REQUIRED TASK: Retype nothing but the lines running from the line that contains "Which two points are farthest" to the last line, both ends included, and skip every image.

Rendered shape question records:
========

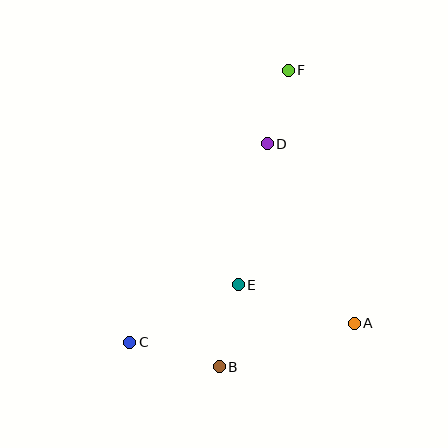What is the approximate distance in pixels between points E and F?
The distance between E and F is approximately 220 pixels.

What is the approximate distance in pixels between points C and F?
The distance between C and F is approximately 315 pixels.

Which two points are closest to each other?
Points D and F are closest to each other.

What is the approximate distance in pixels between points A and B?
The distance between A and B is approximately 142 pixels.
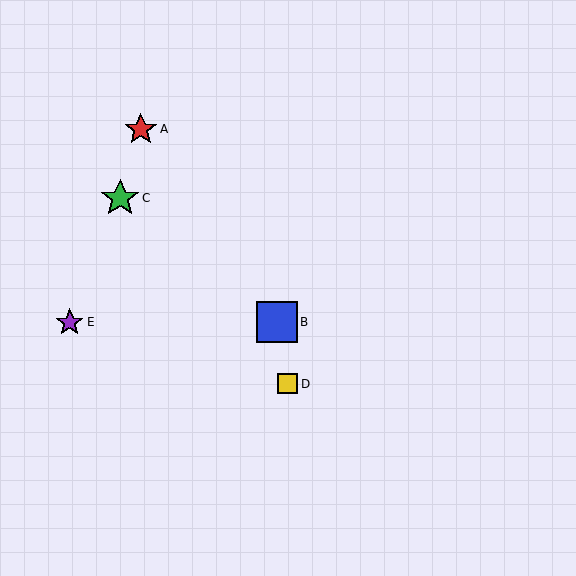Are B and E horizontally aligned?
Yes, both are at y≈322.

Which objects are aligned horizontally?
Objects B, E are aligned horizontally.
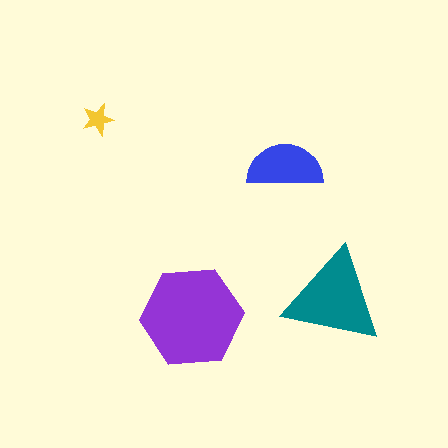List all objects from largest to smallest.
The purple hexagon, the teal triangle, the blue semicircle, the yellow star.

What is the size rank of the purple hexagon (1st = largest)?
1st.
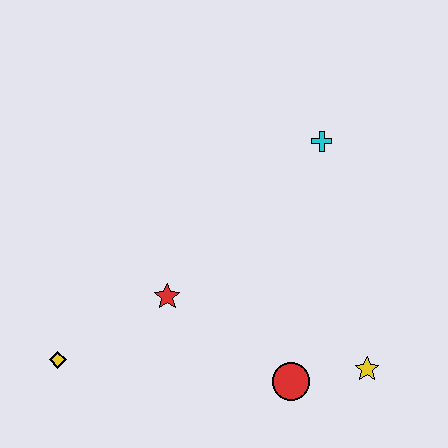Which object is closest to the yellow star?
The red circle is closest to the yellow star.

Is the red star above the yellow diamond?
Yes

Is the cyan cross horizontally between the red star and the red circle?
No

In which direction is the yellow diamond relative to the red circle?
The yellow diamond is to the left of the red circle.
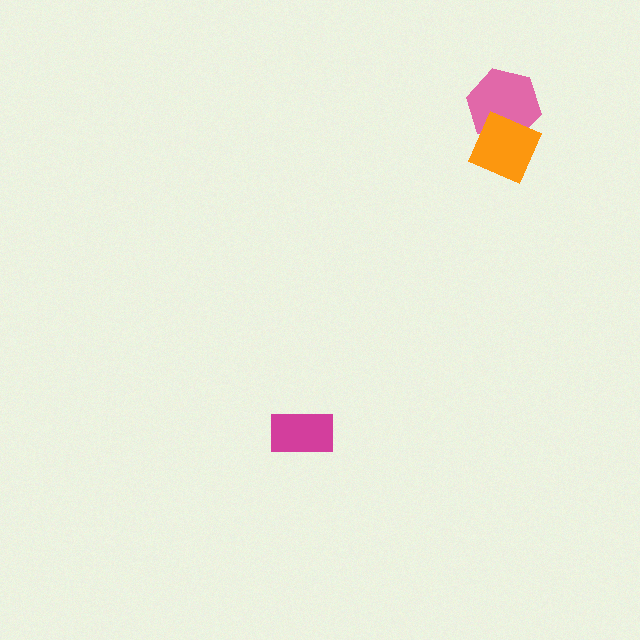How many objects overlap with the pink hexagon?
1 object overlaps with the pink hexagon.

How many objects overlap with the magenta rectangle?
0 objects overlap with the magenta rectangle.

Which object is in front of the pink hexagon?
The orange diamond is in front of the pink hexagon.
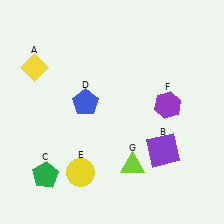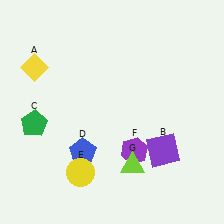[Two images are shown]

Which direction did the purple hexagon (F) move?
The purple hexagon (F) moved down and to the left.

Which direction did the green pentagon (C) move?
The green pentagon (C) moved up.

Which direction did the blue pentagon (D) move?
The blue pentagon (D) moved down.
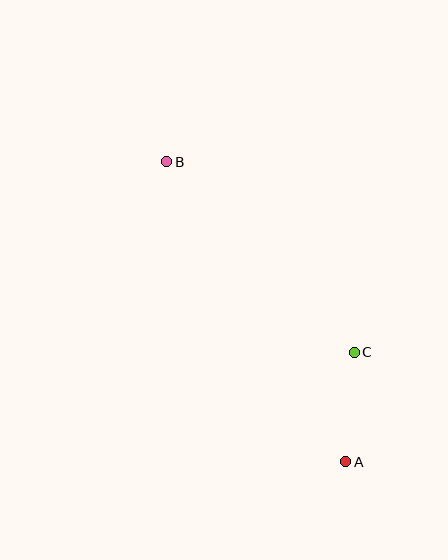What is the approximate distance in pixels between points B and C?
The distance between B and C is approximately 267 pixels.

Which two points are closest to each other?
Points A and C are closest to each other.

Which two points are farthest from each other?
Points A and B are farthest from each other.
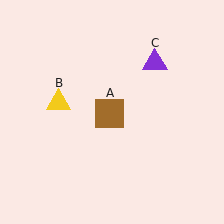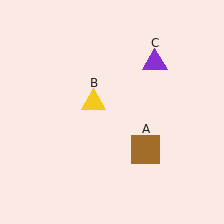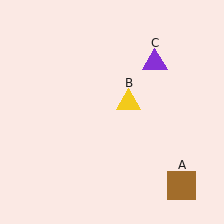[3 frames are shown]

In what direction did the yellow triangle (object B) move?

========

TASK SOLUTION:
Which two points are farthest from each other?
Points A and B are farthest from each other.
[3 frames are shown]

In what direction did the yellow triangle (object B) move?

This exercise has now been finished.